───── Dataset records

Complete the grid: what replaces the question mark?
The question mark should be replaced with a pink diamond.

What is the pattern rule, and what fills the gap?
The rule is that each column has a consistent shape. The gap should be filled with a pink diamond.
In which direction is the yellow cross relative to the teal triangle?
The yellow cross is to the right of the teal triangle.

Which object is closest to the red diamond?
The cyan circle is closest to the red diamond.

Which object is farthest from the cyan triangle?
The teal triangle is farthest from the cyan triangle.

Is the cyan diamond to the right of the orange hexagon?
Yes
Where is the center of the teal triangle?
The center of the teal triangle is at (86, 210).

──────────
───── Dataset records

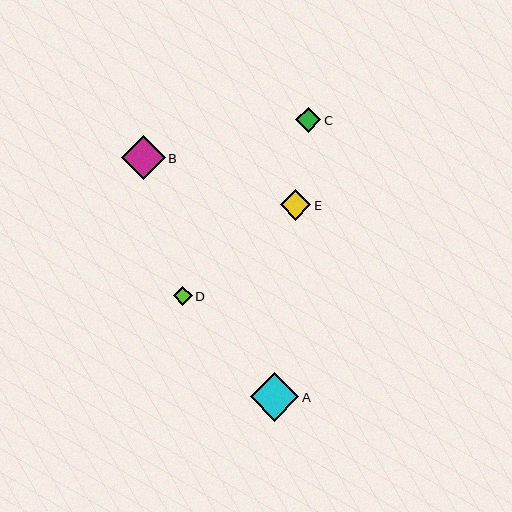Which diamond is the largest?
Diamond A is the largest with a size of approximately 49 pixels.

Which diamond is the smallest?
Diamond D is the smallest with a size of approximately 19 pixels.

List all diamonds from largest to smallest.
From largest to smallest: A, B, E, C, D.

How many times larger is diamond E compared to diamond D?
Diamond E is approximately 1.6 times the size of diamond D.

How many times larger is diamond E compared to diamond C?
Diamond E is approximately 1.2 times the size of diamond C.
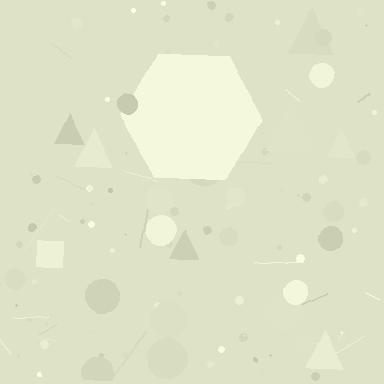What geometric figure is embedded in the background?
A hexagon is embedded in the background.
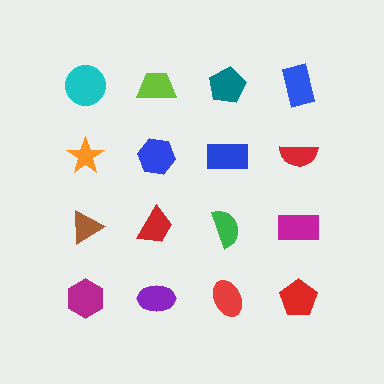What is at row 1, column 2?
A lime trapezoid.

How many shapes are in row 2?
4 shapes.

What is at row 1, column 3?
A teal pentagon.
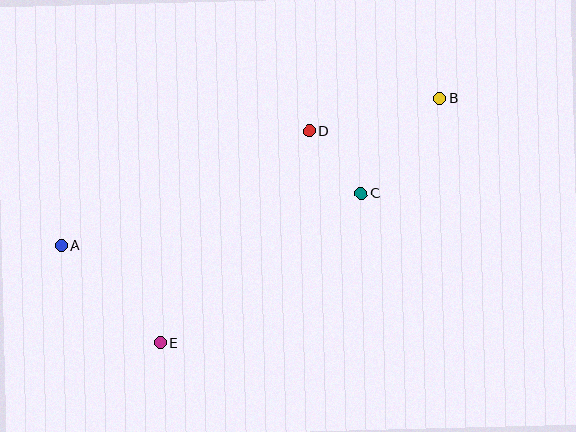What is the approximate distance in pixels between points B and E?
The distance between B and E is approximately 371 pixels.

──────────
───── Dataset records

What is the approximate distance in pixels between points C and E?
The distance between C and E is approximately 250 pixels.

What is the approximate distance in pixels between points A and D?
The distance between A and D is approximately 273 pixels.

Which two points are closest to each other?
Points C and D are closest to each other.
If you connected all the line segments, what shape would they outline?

──────────

■ Written request ■
Solely the line containing "Which two points are closest to each other?", the line containing "If you connected", and the lines between them are to be given again, exactly as written.

■ The response ■
Which two points are closest to each other?
Points C and D are closest to each other.
If you connected all the line segments, what shape would they outline?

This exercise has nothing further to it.